▸ **To be done**
The records should be repeated word for word, pictures excluded.

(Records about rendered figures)
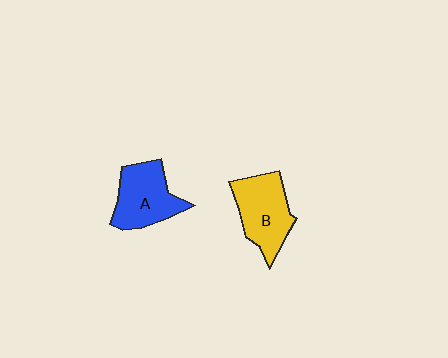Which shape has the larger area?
Shape B (yellow).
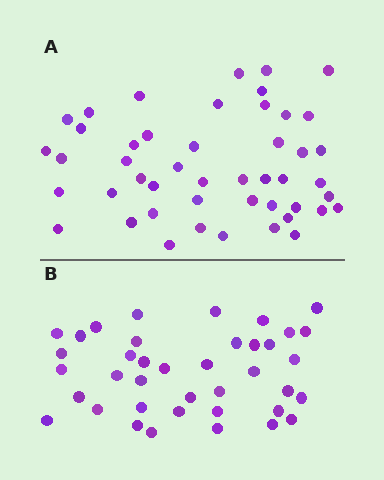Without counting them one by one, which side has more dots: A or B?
Region A (the top region) has more dots.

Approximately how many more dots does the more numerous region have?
Region A has roughly 8 or so more dots than region B.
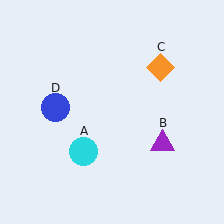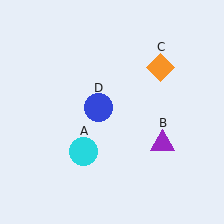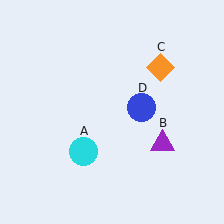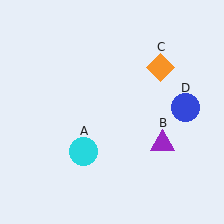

▸ **Answer in full**
Which shape has the larger area?
Shape B (yellow).
Without counting them one by one, which side has more dots: A or B?
Region A (the top region) has more dots.

Approximately how many more dots does the more numerous region have?
Region A has roughly 8 or so more dots than region B.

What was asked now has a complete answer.